Requirement
Your task is to transcribe all of the data below exactly, omitting the images.

Data to process
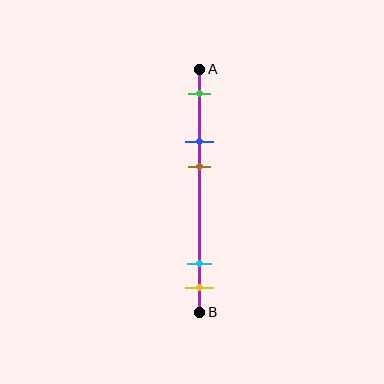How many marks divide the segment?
There are 5 marks dividing the segment.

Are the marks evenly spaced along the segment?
No, the marks are not evenly spaced.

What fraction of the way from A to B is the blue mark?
The blue mark is approximately 30% (0.3) of the way from A to B.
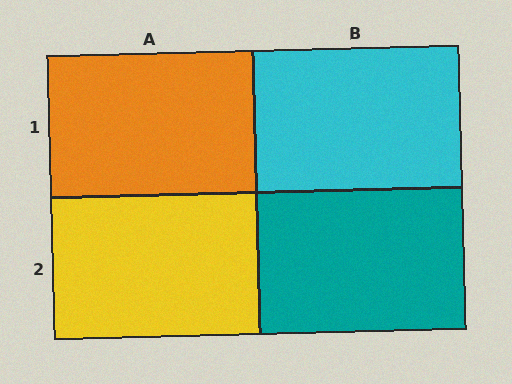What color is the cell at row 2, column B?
Teal.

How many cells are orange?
1 cell is orange.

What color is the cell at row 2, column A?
Yellow.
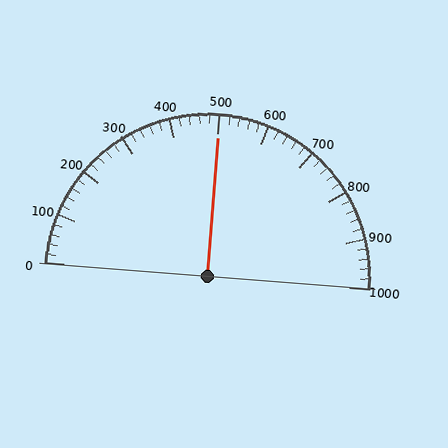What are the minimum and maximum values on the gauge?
The gauge ranges from 0 to 1000.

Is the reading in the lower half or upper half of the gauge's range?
The reading is in the upper half of the range (0 to 1000).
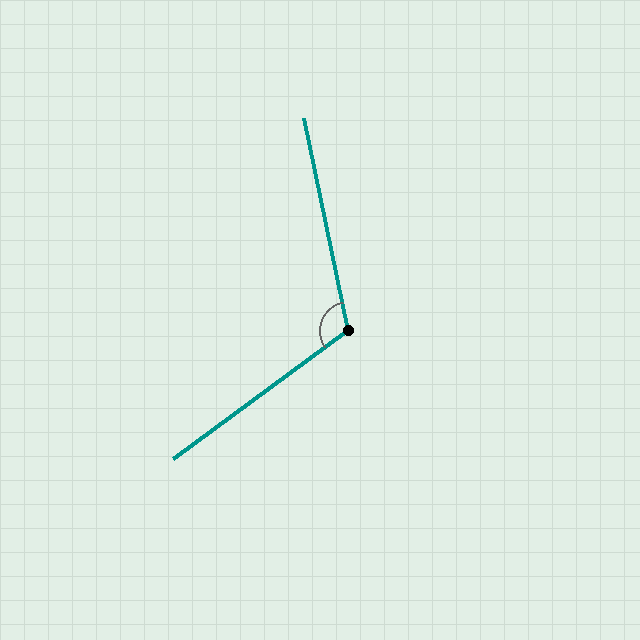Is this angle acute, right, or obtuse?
It is obtuse.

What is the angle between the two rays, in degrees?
Approximately 115 degrees.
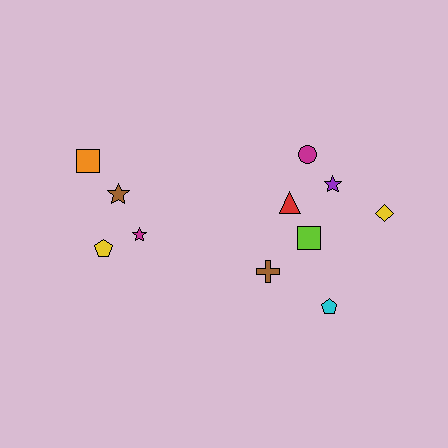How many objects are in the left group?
There are 4 objects.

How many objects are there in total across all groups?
There are 11 objects.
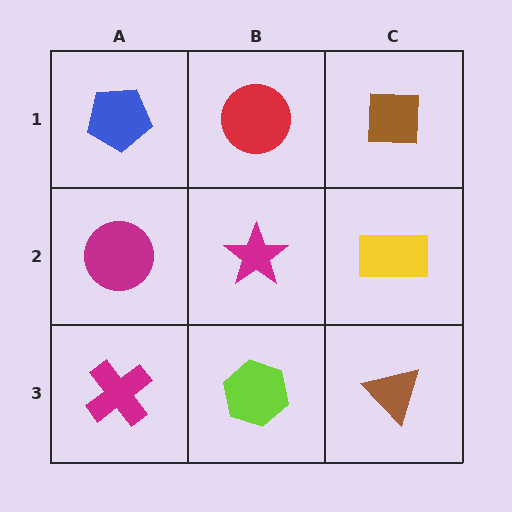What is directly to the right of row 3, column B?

Task solution
How many marks divide the segment?
There are 5 marks dividing the segment.

Are the marks evenly spaced along the segment?
No, the marks are not evenly spaced.

What fraction of the way from A to B is the blue mark?
The blue mark is approximately 30% (0.3) of the way from A to B.
What color is the cell at row 2, column B?
Teal.

How many cells are orange?
1 cell is orange.

What color is the cell at row 2, column A?
Yellow.
What are the minimum and maximum values on the gauge?
The gauge ranges from 0 to 1000.

Is the reading in the lower half or upper half of the gauge's range?
The reading is in the upper half of the range (0 to 1000).
Is this angle acute, right, or obtuse?
It is obtuse.

What is the angle between the two rays, in degrees?
Approximately 115 degrees.
How many objects are in the left group?
There are 4 objects.

How many objects are there in total across all groups?
There are 11 objects.
What is directly to the right of row 3, column B?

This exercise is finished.